TASK DIRECTIONS:
Your task is to print all of the data word for word.

EXTRACTED RECORDS:
====
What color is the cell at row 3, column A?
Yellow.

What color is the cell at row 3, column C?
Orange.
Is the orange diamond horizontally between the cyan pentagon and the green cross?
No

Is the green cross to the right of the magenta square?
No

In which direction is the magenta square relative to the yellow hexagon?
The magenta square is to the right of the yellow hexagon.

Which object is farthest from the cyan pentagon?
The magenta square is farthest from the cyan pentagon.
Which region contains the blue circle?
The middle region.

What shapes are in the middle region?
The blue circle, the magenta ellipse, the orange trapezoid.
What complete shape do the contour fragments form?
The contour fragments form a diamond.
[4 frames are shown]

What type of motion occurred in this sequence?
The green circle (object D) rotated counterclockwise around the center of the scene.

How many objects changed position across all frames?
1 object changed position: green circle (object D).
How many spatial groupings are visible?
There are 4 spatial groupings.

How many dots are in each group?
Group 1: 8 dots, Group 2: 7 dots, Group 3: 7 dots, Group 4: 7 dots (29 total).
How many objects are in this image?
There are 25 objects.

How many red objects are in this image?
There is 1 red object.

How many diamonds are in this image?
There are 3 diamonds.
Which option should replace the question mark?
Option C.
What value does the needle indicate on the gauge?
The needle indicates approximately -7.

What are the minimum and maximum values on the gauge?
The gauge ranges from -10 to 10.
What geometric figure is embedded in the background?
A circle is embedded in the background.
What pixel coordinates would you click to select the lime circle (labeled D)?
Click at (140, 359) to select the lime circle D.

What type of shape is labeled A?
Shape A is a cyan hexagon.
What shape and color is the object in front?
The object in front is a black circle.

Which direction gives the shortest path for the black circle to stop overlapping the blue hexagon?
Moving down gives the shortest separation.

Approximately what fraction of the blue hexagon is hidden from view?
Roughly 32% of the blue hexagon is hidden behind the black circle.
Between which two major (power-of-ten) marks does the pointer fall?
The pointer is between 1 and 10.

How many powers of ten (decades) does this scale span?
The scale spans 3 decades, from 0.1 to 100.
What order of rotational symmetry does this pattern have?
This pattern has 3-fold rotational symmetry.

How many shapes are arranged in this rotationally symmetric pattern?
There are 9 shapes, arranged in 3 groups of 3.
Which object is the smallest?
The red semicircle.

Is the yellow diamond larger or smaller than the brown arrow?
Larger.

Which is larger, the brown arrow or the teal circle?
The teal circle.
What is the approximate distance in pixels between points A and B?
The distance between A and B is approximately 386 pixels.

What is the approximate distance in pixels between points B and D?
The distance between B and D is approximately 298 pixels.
====
RESPONSE FOR THIS EXERCISE:
What color is the cell at row 3, column A?
Yellow.

What color is the cell at row 3, column C?
Orange.
Is the orange diamond horizontally between the cyan pentagon and the green cross?
No

Is the green cross to the right of the magenta square?
No

In which direction is the magenta square relative to the yellow hexagon?
The magenta square is to the right of the yellow hexagon.

Which object is farthest from the cyan pentagon?
The magenta square is farthest from the cyan pentagon.
Which region contains the blue circle?
The middle region.

What shapes are in the middle region?
The blue circle, the magenta ellipse, the orange trapezoid.
What complete shape do the contour fragments form?
The contour fragments form a diamond.
[4 frames are shown]

What type of motion occurred in this sequence?
The green circle (object D) rotated counterclockwise around the center of the scene.

How many objects changed position across all frames?
1 object changed position: green circle (object D).
How many spatial groupings are visible?
There are 4 spatial groupings.

How many dots are in each group?
Group 1: 8 dots, Group 2: 7 dots, Group 3: 7 dots, Group 4: 7 dots (29 total).
How many objects are in this image?
There are 25 objects.

How many red objects are in this image?
There is 1 red object.

How many diamonds are in this image?
There are 3 diamonds.
Which option should replace the question mark?
Option C.
What value does the needle indicate on the gauge?
The needle indicates approximately -7.

What are the minimum and maximum values on the gauge?
The gauge ranges from -10 to 10.
What geometric figure is embedded in the background?
A circle is embedded in the background.
What pixel coordinates would you click to select the lime circle (labeled D)?
Click at (140, 359) to select the lime circle D.

What type of shape is labeled A?
Shape A is a cyan hexagon.
What shape and color is the object in front?
The object in front is a black circle.

Which direction gives the shortest path for the black circle to stop overlapping the blue hexagon?
Moving down gives the shortest separation.

Approximately what fraction of the blue hexagon is hidden from view?
Roughly 32% of the blue hexagon is hidden behind the black circle.
Between which two major (power-of-ten) marks does the pointer fall?
The pointer is between 1 and 10.

How many powers of ten (decades) does this scale span?
The scale spans 3 decades, from 0.1 to 100.
What order of rotational symmetry does this pattern have?
This pattern has 3-fold rotational symmetry.

How many shapes are arranged in this rotationally symmetric pattern?
There are 9 shapes, arranged in 3 groups of 3.
Which object is the smallest?
The red semicircle.

Is the yellow diamond larger or smaller than the brown arrow?
Larger.

Which is larger, the brown arrow or the teal circle?
The teal circle.
What is the approximate distance in pixels between points A and B?
The distance between A and B is approximately 386 pixels.

What is the approximate distance in pixels between points B and D?
The distance between B and D is approximately 298 pixels.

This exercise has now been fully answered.